Only the lines from the one with "Which objects are" to the last line belong in your answer; write them out exactly and drop the pictures.

* * * * *

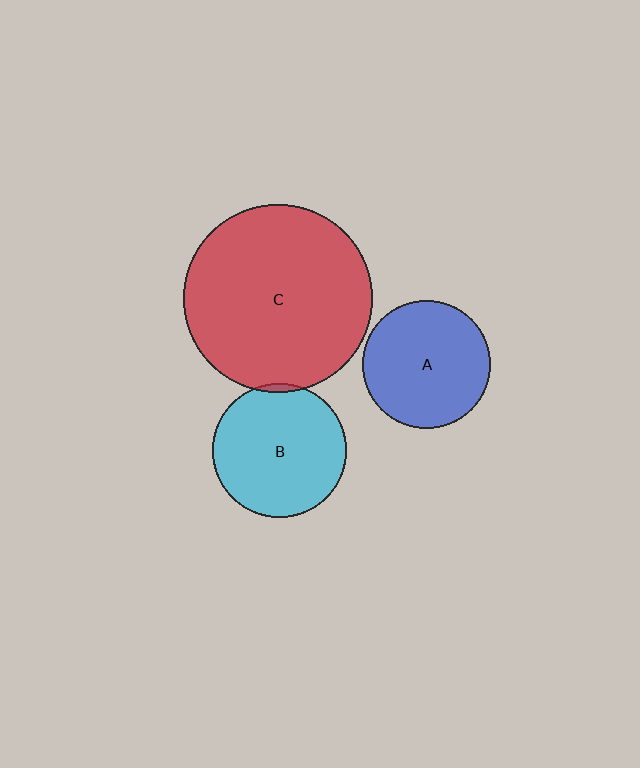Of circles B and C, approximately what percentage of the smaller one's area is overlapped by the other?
Approximately 5%.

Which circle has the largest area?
Circle C (red).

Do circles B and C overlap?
Yes.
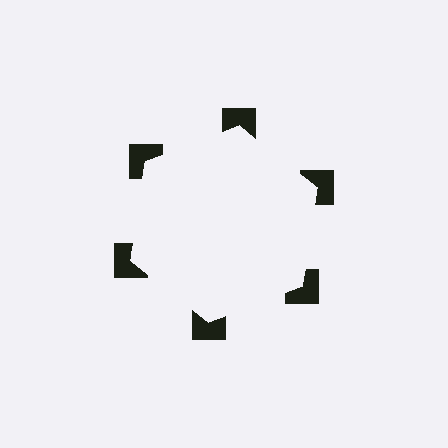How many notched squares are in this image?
There are 6 — one at each vertex of the illusory hexagon.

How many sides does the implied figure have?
6 sides.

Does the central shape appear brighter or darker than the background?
It typically appears slightly brighter than the background, even though no actual brightness change is drawn.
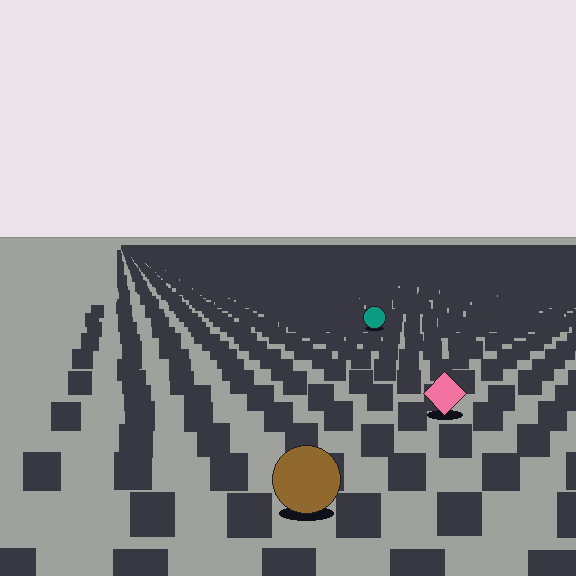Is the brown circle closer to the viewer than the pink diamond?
Yes. The brown circle is closer — you can tell from the texture gradient: the ground texture is coarser near it.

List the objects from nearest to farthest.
From nearest to farthest: the brown circle, the pink diamond, the teal circle.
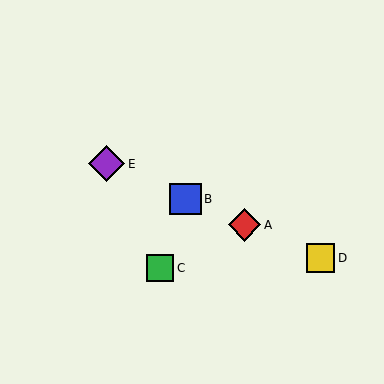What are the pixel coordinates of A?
Object A is at (245, 225).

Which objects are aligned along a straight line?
Objects A, B, D, E are aligned along a straight line.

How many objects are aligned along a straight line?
4 objects (A, B, D, E) are aligned along a straight line.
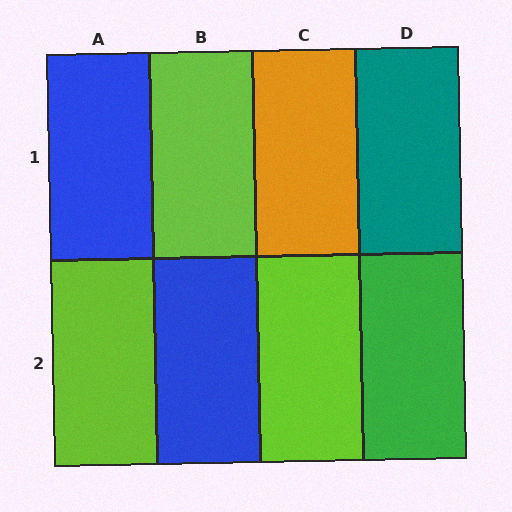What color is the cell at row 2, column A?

* * * * *

__RESULT FOR THIS TASK__.
Which objects are aligned along a straight line?
Objects A, B, D, E are aligned along a straight line.

How many objects are aligned along a straight line?
4 objects (A, B, D, E) are aligned along a straight line.
What color is the cell at row 2, column A?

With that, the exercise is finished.